» TASK DETAILS:
With the pictures left out, reproduce exactly the lines running from the line with "What is the" to the last line of the material below.

= = = =

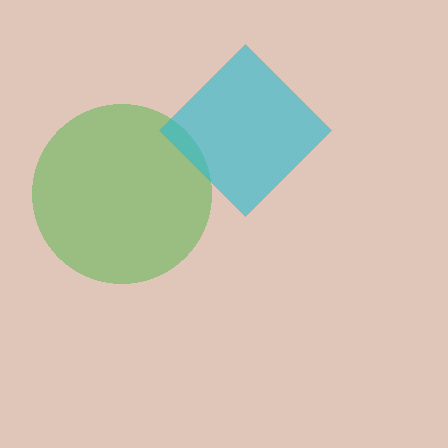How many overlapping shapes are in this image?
There are 2 overlapping shapes in the image.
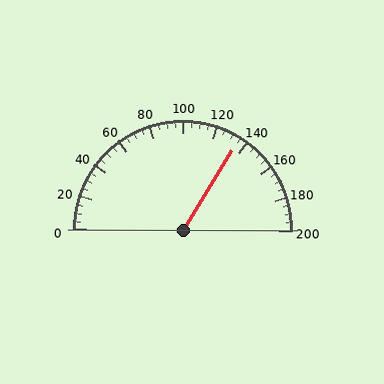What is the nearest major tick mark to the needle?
The nearest major tick mark is 140.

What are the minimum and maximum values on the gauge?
The gauge ranges from 0 to 200.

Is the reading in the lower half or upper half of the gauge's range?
The reading is in the upper half of the range (0 to 200).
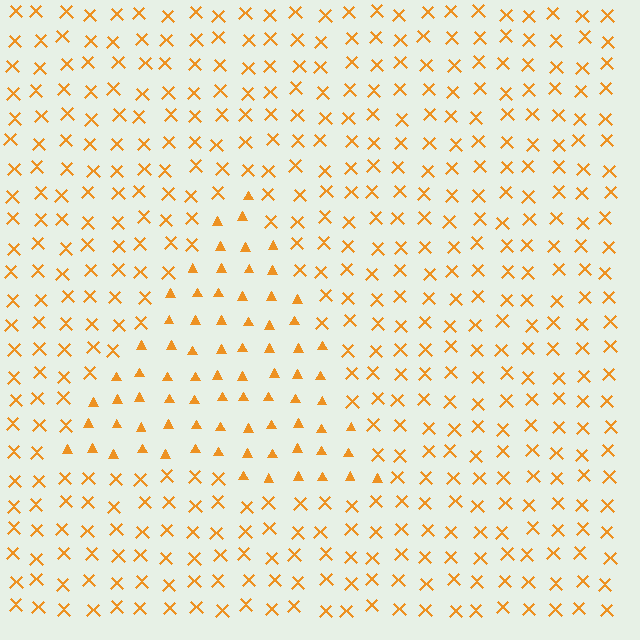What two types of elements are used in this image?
The image uses triangles inside the triangle region and X marks outside it.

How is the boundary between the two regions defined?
The boundary is defined by a change in element shape: triangles inside vs. X marks outside. All elements share the same color and spacing.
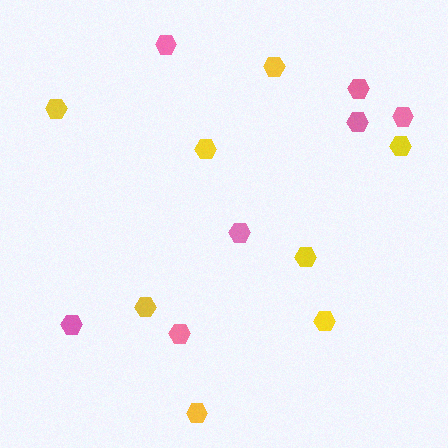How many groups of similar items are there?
There are 2 groups: one group of pink hexagons (7) and one group of yellow hexagons (8).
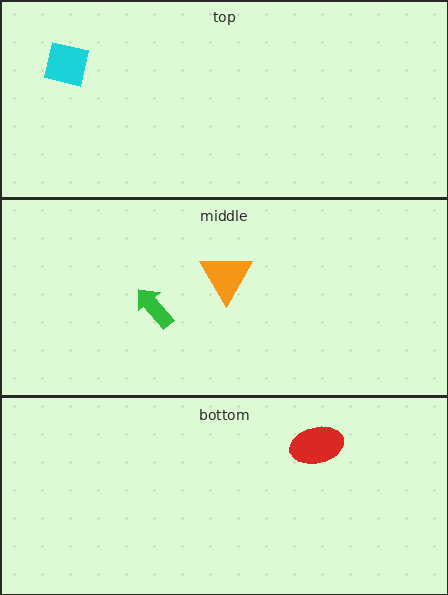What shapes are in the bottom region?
The red ellipse.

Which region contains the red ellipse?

= = = =

» FULL RESPONSE:
What is the nearest major tick mark to the needle?
The nearest major tick mark is 140.

What are the minimum and maximum values on the gauge?
The gauge ranges from 0 to 200.

Is the reading in the lower half or upper half of the gauge's range?
The reading is in the upper half of the range (0 to 200).
What two types of elements are used in this image?
The image uses triangles inside the triangle region and X marks outside it.

How is the boundary between the two regions defined?
The boundary is defined by a change in element shape: triangles inside vs. X marks outside. All elements share the same color and spacing.
How many groups of similar items are there?
There are 2 groups: one group of pink hexagons (7) and one group of yellow hexagons (8).
What shapes are in the bottom region?
The red ellipse.

Which region contains the red ellipse?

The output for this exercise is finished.